WHAT IS NEEDED
Please transcribe the listing below in full and word for word, without its pictures.

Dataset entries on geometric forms

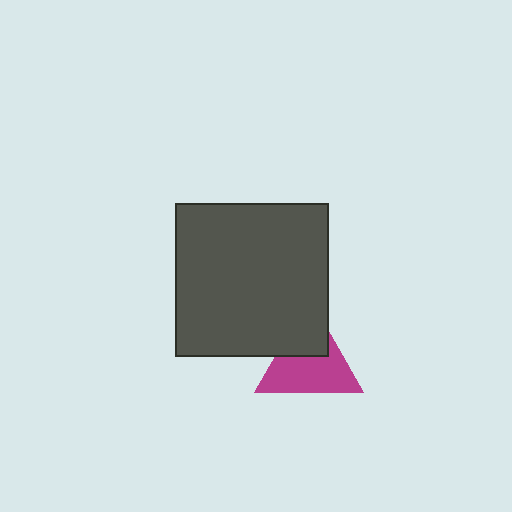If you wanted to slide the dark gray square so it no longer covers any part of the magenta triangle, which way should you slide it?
Slide it toward the upper-left — that is the most direct way to separate the two shapes.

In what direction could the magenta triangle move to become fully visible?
The magenta triangle could move toward the lower-right. That would shift it out from behind the dark gray square entirely.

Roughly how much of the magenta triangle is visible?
About half of it is visible (roughly 64%).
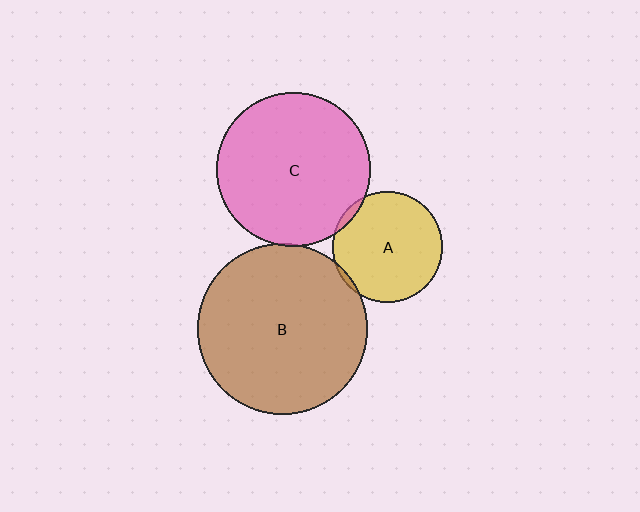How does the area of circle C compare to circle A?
Approximately 1.9 times.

THE REPLY
If you wanted to slide the dark gray square so it no longer covers any part of the magenta triangle, which way should you slide it?
Slide it toward the upper-left — that is the most direct way to separate the two shapes.

In what direction could the magenta triangle move to become fully visible?
The magenta triangle could move toward the lower-right. That would shift it out from behind the dark gray square entirely.

Roughly how much of the magenta triangle is visible?
About half of it is visible (roughly 64%).
How does the area of circle C compare to circle A?
Approximately 1.9 times.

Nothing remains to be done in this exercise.